Instructions to follow: Keep to the lines between the one holding "Does the right" and the one holding "What is the interior angle at vertex E?", inclusive, and write them out exactly.

(Records from a data source)
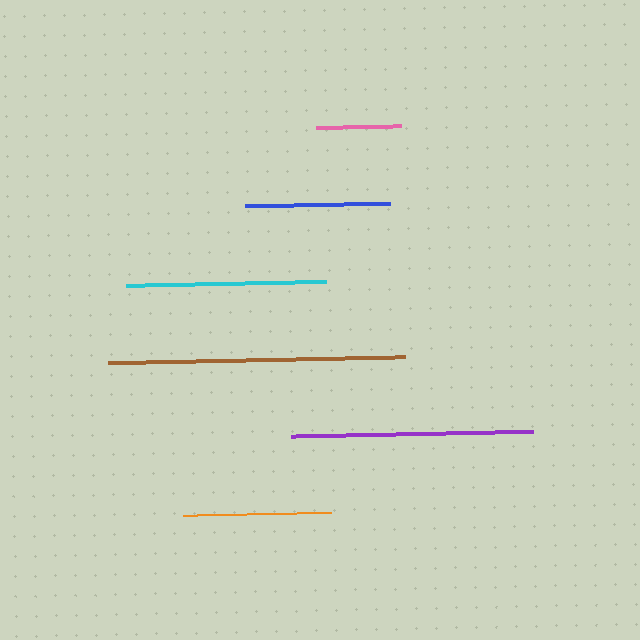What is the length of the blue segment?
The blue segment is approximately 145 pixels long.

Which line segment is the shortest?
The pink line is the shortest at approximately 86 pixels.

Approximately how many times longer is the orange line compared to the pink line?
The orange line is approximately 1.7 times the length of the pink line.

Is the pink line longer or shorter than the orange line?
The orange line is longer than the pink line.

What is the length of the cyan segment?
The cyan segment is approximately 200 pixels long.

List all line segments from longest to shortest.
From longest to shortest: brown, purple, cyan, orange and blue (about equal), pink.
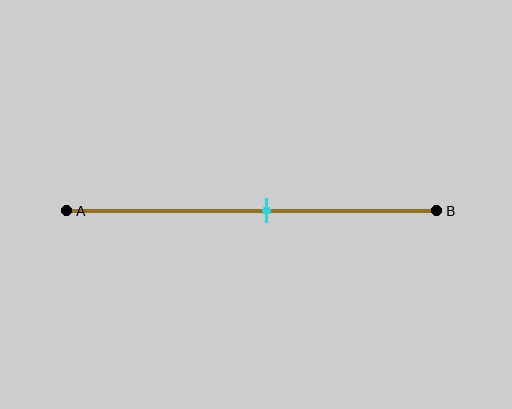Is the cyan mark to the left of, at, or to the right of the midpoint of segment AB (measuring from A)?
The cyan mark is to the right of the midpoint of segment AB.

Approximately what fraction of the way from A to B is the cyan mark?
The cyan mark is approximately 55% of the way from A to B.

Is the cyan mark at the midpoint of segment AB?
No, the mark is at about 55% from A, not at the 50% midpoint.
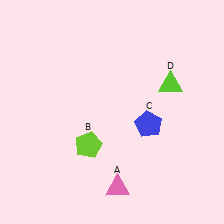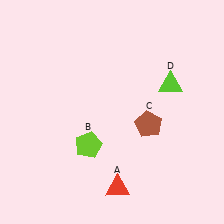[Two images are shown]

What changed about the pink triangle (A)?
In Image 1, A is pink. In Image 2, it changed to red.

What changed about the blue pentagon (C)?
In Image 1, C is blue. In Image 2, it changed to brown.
==
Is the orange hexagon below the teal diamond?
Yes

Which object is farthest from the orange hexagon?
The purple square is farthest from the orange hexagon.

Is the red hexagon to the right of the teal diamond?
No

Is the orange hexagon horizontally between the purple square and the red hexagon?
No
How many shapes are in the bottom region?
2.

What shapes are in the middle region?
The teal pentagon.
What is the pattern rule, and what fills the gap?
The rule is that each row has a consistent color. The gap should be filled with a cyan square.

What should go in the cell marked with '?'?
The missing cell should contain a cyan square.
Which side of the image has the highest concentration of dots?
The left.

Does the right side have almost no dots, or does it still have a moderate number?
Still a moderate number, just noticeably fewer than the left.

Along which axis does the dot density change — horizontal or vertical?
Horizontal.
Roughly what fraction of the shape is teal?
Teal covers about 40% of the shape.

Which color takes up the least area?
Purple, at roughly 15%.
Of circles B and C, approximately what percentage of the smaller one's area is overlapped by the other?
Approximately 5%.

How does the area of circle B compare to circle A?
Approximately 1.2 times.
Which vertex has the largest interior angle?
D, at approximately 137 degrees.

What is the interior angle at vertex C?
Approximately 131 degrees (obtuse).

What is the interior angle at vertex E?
==
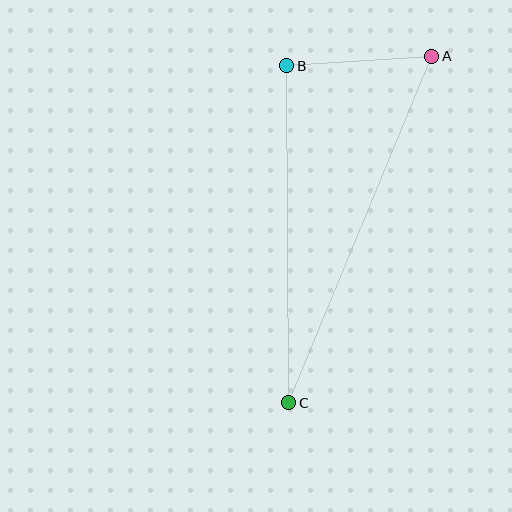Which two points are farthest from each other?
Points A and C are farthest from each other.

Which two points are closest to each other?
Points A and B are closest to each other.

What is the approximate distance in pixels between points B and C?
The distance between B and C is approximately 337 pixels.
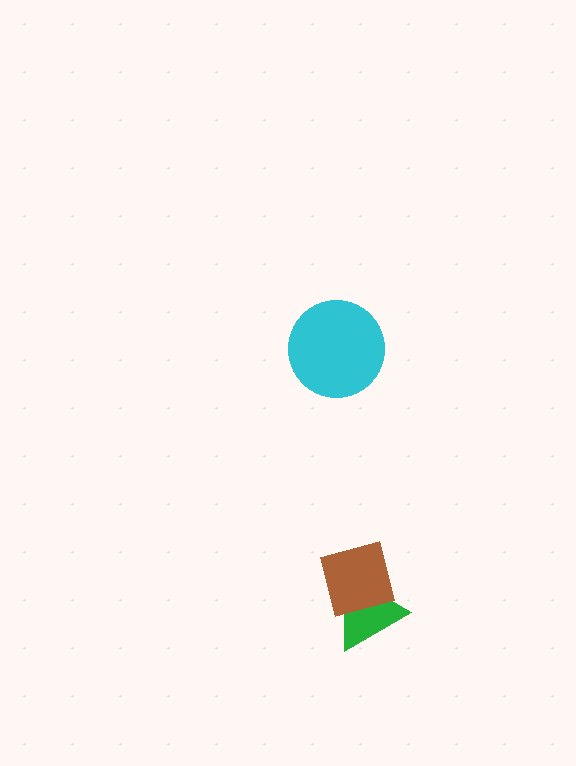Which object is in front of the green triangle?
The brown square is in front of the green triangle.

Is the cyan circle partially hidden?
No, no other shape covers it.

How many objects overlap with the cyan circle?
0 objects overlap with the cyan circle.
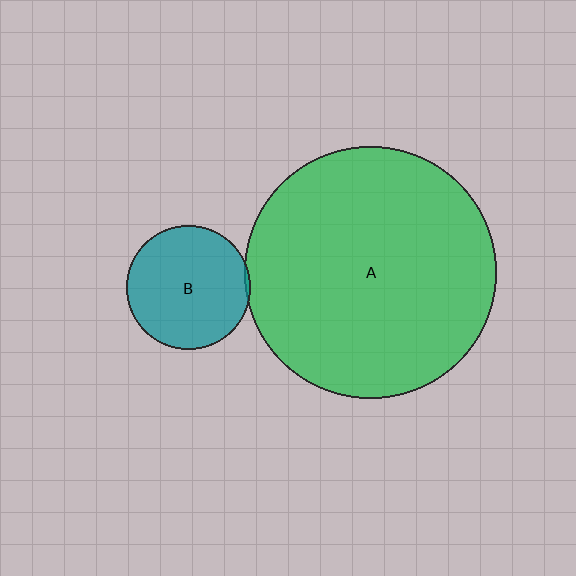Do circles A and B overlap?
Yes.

Reply:
Does the right side have almost no dots, or does it still have a moderate number?
Still a moderate number, just noticeably fewer than the left.

Along which axis does the dot density change — horizontal or vertical?
Horizontal.
Roughly what fraction of the shape is teal?
Teal covers about 40% of the shape.

Which color takes up the least area?
Purple, at roughly 15%.
Of circles B and C, approximately what percentage of the smaller one's area is overlapped by the other?
Approximately 5%.

How does the area of circle B compare to circle A?
Approximately 1.2 times.
Which vertex has the largest interior angle?
D, at approximately 137 degrees.

What is the interior angle at vertex C?
Approximately 131 degrees (obtuse).

What is the interior angle at vertex E?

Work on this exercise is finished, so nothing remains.